__Extracted material__
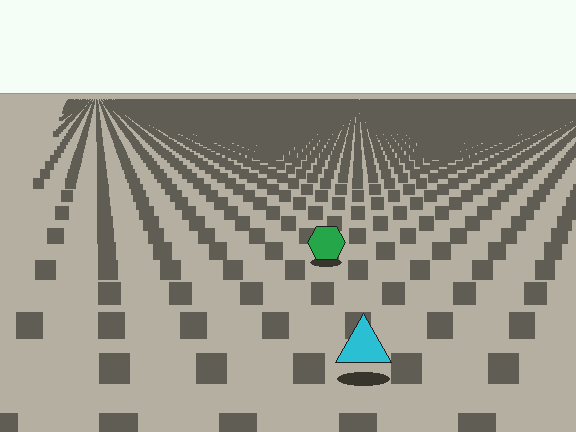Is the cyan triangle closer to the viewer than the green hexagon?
Yes. The cyan triangle is closer — you can tell from the texture gradient: the ground texture is coarser near it.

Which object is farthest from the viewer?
The green hexagon is farthest from the viewer. It appears smaller and the ground texture around it is denser.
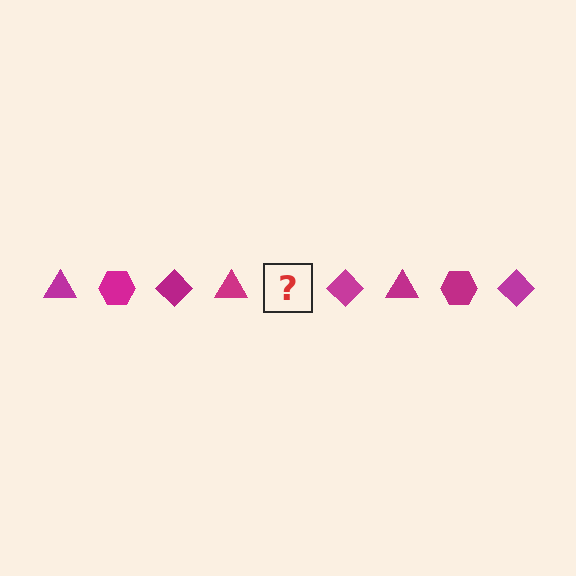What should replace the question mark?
The question mark should be replaced with a magenta hexagon.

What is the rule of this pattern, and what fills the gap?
The rule is that the pattern cycles through triangle, hexagon, diamond shapes in magenta. The gap should be filled with a magenta hexagon.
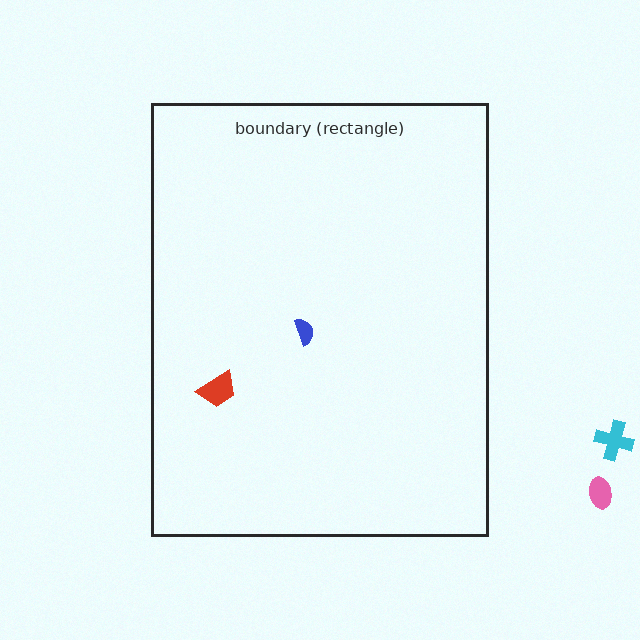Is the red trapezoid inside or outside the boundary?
Inside.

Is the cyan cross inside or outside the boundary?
Outside.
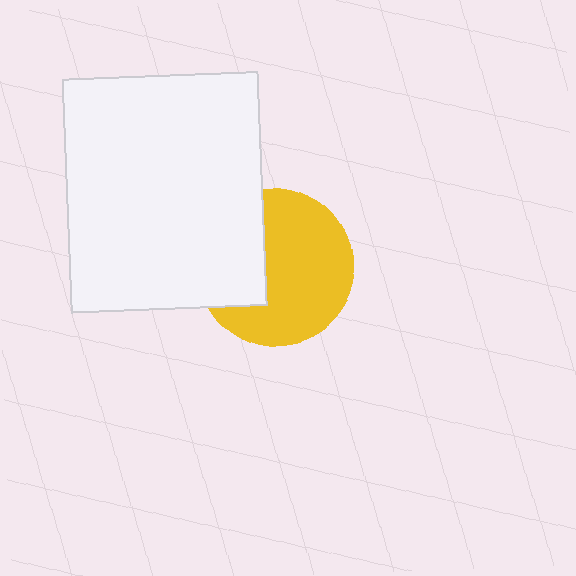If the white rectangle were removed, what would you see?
You would see the complete yellow circle.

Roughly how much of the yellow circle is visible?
Most of it is visible (roughly 65%).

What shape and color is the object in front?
The object in front is a white rectangle.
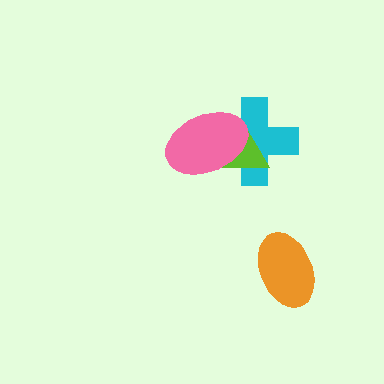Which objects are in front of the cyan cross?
2 objects cover part of the cyan cross: the lime triangle and the pink ellipse.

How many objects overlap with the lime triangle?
2 objects overlap with the lime triangle.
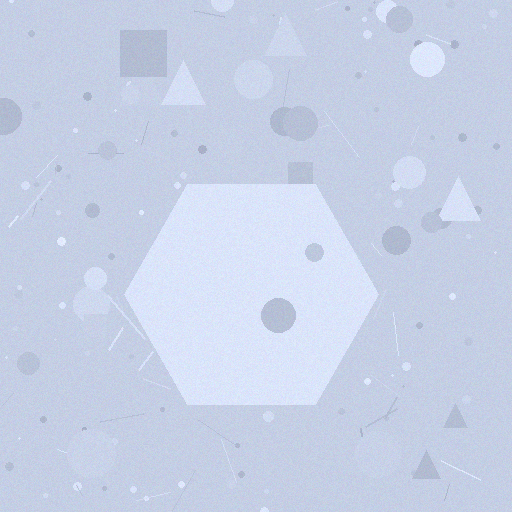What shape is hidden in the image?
A hexagon is hidden in the image.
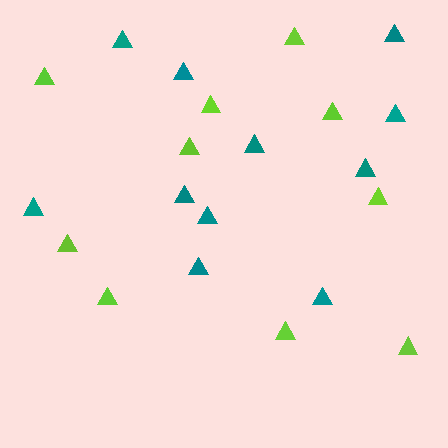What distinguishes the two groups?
There are 2 groups: one group of teal triangles (11) and one group of lime triangles (10).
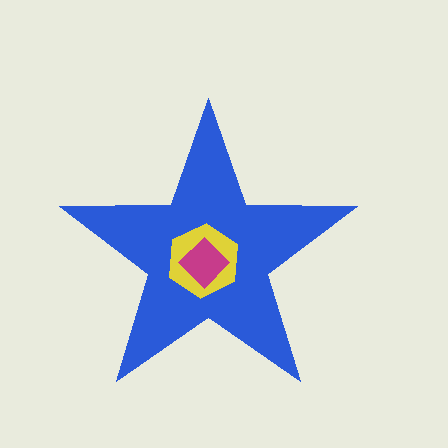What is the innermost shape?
The magenta diamond.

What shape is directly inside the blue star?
The yellow hexagon.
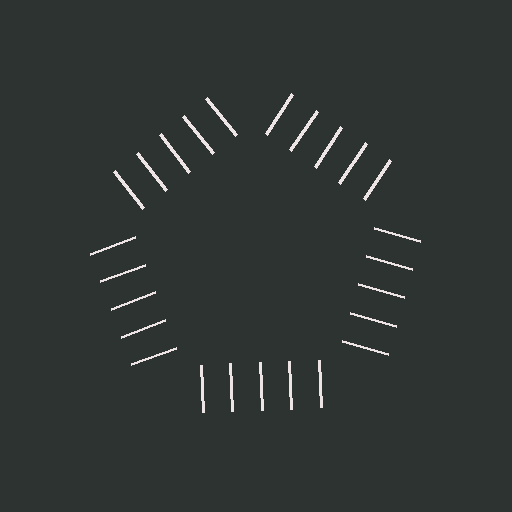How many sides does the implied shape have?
5 sides — the line-ends trace a pentagon.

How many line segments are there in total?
25 — 5 along each of the 5 edges.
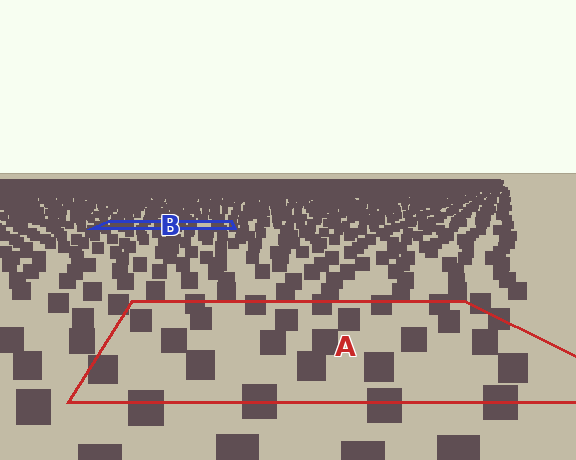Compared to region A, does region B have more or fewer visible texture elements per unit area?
Region B has more texture elements per unit area — they are packed more densely because it is farther away.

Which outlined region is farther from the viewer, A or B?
Region B is farther from the viewer — the texture elements inside it appear smaller and more densely packed.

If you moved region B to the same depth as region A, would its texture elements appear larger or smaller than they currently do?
They would appear larger. At a closer depth, the same texture elements are projected at a bigger on-screen size.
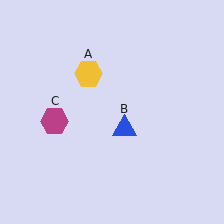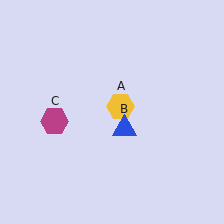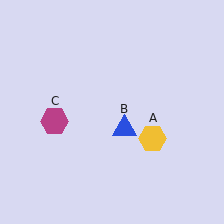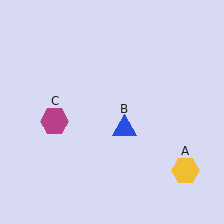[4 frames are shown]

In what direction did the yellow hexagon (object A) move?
The yellow hexagon (object A) moved down and to the right.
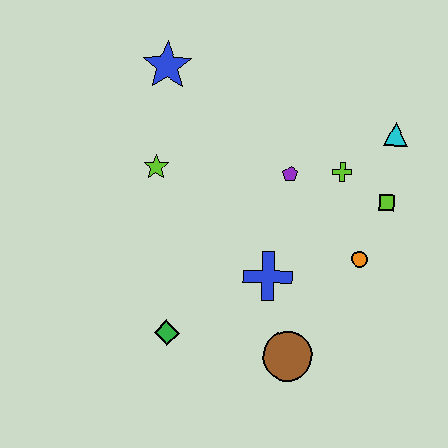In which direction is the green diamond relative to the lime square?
The green diamond is to the left of the lime square.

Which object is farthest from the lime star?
The cyan triangle is farthest from the lime star.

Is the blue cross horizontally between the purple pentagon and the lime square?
No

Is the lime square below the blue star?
Yes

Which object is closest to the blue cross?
The brown circle is closest to the blue cross.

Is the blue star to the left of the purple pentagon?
Yes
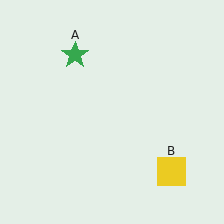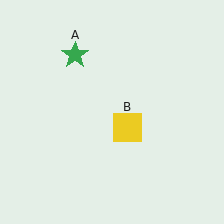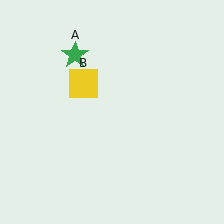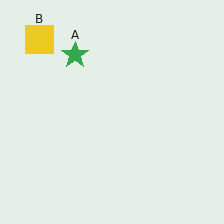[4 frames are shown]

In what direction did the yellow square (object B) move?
The yellow square (object B) moved up and to the left.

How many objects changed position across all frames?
1 object changed position: yellow square (object B).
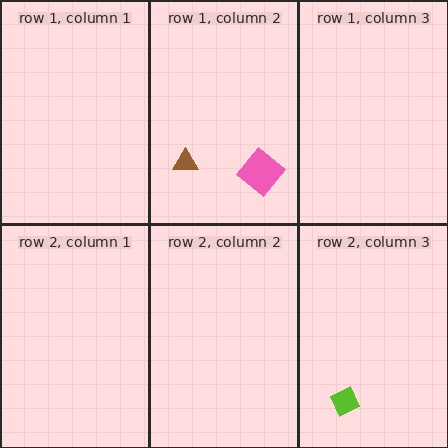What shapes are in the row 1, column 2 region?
The brown triangle, the pink diamond.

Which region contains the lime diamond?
The row 2, column 3 region.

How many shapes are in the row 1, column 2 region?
2.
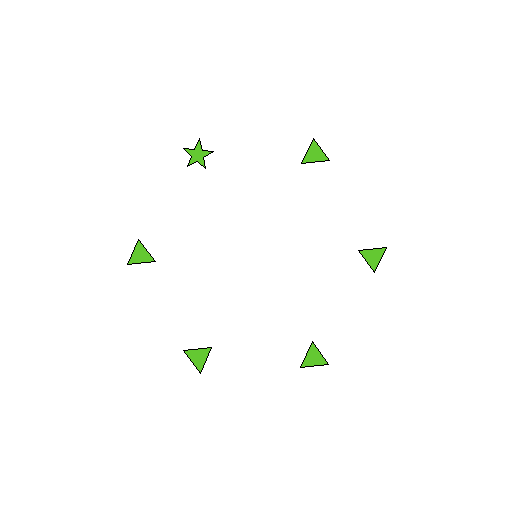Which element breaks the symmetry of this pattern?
The lime star at roughly the 11 o'clock position breaks the symmetry. All other shapes are lime triangles.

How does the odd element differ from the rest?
It has a different shape: star instead of triangle.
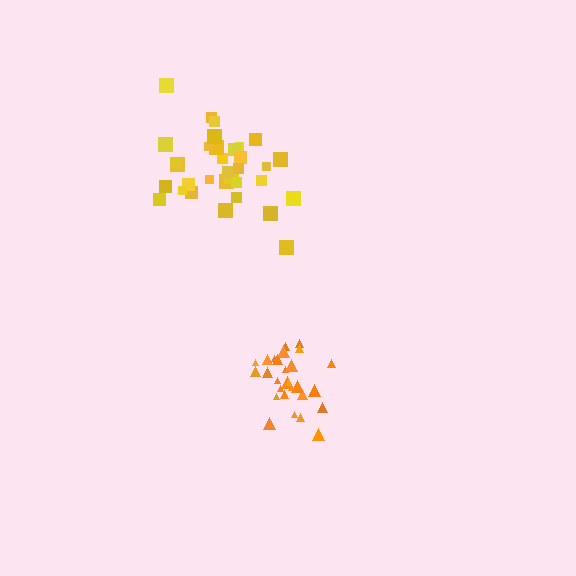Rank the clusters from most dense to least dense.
orange, yellow.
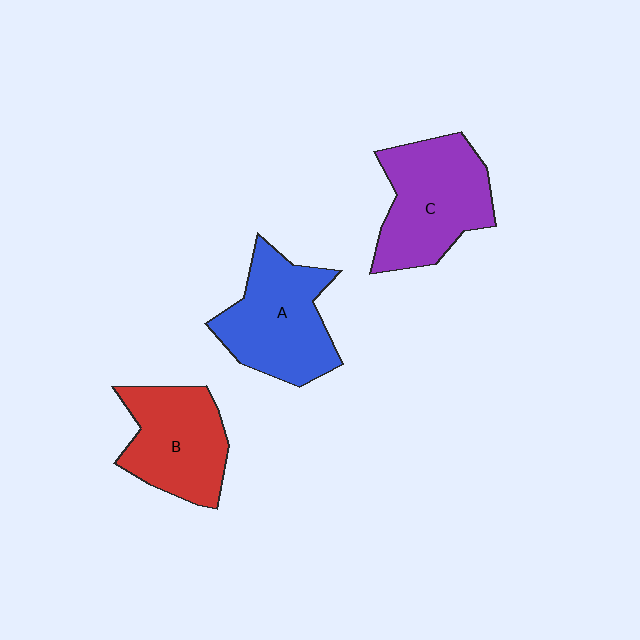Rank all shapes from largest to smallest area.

__To do__
Pictures in the records must not appear in the copy; transcribe everything else precisely.

__Response to the task__
Is the cyan triangle closer to the viewer than the green hexagon?
Yes. The cyan triangle is closer — you can tell from the texture gradient: the ground texture is coarser near it.

Which object is farthest from the viewer?
The green hexagon is farthest from the viewer. It appears smaller and the ground texture around it is denser.
What should replace the question mark?
The question mark should be replaced with a magenta hexagon.

What is the rule of this pattern, and what fills the gap?
The rule is that the pattern cycles through triangle, hexagon, diamond shapes in magenta. The gap should be filled with a magenta hexagon.
Is the red trapezoid inside or outside the boundary?
Inside.

Is the cyan cross inside or outside the boundary?
Outside.
If the white rectangle were removed, what would you see?
You would see the complete yellow circle.

Roughly how much of the yellow circle is visible?
Most of it is visible (roughly 65%).

What shape and color is the object in front?
The object in front is a white rectangle.
Which objects are in front of the cyan cross?
2 objects cover part of the cyan cross: the lime triangle and the pink ellipse.

How many objects overlap with the lime triangle?
2 objects overlap with the lime triangle.
What shape is hidden in the image?
A hexagon is hidden in the image.
What distinguishes the two groups?
There are 2 groups: one group of teal triangles (11) and one group of lime triangles (10).
What is the innermost shape?
The magenta diamond.

What shape is directly inside the blue star?
The yellow hexagon.
How many sides does the implied shape have?
5 sides — the line-ends trace a pentagon.

How many line segments are there in total?
25 — 5 along each of the 5 edges.
Compared to region A, does region B have more or fewer visible texture elements per unit area?
Region B has more texture elements per unit area — they are packed more densely because it is farther away.

Which outlined region is farther from the viewer, A or B?
Region B is farther from the viewer — the texture elements inside it appear smaller and more densely packed.

If you moved region B to the same depth as region A, would its texture elements appear larger or smaller than they currently do?
They would appear larger. At a closer depth, the same texture elements are projected at a bigger on-screen size.
[4 frames are shown]

In what direction did the yellow hexagon (object A) move?
The yellow hexagon (object A) moved down and to the right.
In which direction is the green diamond relative to the lime square?
The green diamond is to the left of the lime square.

Which object is farthest from the lime star?
The cyan triangle is farthest from the lime star.

Is the blue cross horizontally between the purple pentagon and the lime square?
No

Is the lime square below the blue star?
Yes

Which object is closest to the blue cross?
The brown circle is closest to the blue cross.

Is the blue star to the left of the purple pentagon?
Yes
[4 frames are shown]

In what direction did the yellow square (object B) move?
The yellow square (object B) moved up and to the left.

How many objects changed position across all frames?
1 object changed position: yellow square (object B).
What shapes are in the row 1, column 2 region?
The brown triangle, the pink diamond.

Which region contains the lime diamond?
The row 2, column 3 region.

How many shapes are in the row 1, column 2 region?
2.
Which element breaks the symmetry of this pattern?
The lime star at roughly the 11 o'clock position breaks the symmetry. All other shapes are lime triangles.

How does the odd element differ from the rest?
It has a different shape: star instead of triangle.
Rank the clusters from most dense to least dense.
orange, yellow.
Rank all shapes from largest to smallest area.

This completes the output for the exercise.